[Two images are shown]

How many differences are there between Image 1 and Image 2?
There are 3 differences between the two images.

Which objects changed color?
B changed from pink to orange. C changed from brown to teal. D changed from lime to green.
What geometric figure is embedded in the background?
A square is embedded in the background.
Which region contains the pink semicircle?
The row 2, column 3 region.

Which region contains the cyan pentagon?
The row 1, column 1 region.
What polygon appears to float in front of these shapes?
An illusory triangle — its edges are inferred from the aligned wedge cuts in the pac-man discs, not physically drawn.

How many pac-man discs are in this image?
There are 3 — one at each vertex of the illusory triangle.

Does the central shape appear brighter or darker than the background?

=-=-=-=-=

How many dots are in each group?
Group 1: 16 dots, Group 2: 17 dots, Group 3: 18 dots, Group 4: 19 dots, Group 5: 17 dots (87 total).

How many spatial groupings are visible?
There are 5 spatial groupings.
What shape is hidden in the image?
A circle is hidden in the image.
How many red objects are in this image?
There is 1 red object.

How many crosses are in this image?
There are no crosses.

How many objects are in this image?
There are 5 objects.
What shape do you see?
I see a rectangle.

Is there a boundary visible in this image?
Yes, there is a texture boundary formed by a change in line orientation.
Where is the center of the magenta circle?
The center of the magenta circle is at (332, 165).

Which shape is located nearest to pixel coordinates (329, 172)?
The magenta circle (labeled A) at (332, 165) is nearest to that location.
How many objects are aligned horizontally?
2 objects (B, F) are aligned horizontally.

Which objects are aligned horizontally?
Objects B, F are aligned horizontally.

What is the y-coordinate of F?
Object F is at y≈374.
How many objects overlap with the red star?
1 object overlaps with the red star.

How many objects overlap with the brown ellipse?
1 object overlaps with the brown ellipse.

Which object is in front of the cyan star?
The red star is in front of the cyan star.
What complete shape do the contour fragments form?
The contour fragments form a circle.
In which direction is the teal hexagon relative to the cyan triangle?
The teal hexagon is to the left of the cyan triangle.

=-=-=-=-=

## Exercise brief
Extract from the listing above the lines between the line containing "[Two images are shown]" and the line containing "Does the central", keeping both of those lines. Output nothing else.

## Result
[Two images are shown]

How many differences are there between Image 1 and Image 2?
There are 3 differences between the two images.

Which objects changed color?
B changed from pink to orange. C changed from brown to teal. D changed from lime to green.
What geometric figure is embedded in the background?
A square is embedded in the background.
Which region contains the pink semicircle?
The row 2, column 3 region.

Which region contains the cyan pentagon?
The row 1, column 1 region.
What polygon appears to float in front of these shapes?
An illusory triangle — its edges are inferred from the aligned wedge cuts in the pac-man discs, not physically drawn.

How many pac-man discs are in this image?
There are 3 — one at each vertex of the illusory triangle.

Does the central shape appear brighter or darker than the background?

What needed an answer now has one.